Data supplied:
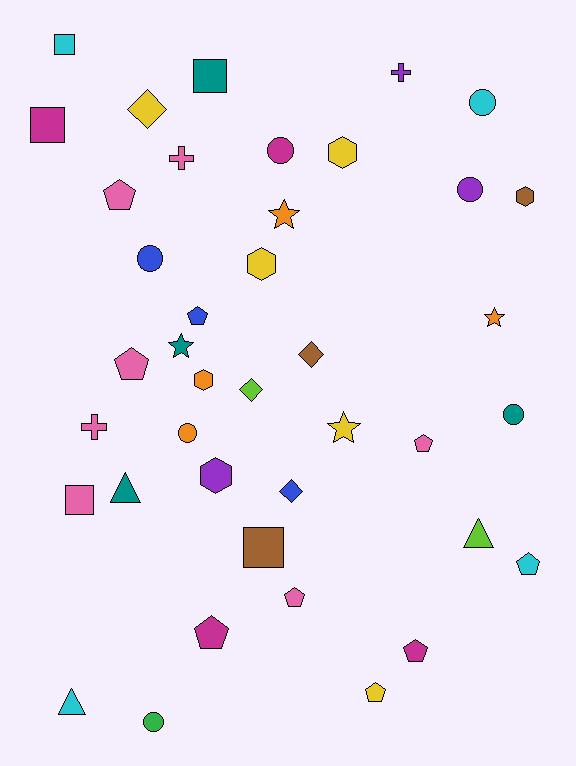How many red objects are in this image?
There are no red objects.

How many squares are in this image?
There are 5 squares.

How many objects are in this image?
There are 40 objects.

Given instruction:
Extract, verbatim, the lines from the one containing "How many squares are in this image?" through the last line of the listing above.

Worked answer:
How many squares are in this image?
There are 5 squares.

How many objects are in this image?
There are 40 objects.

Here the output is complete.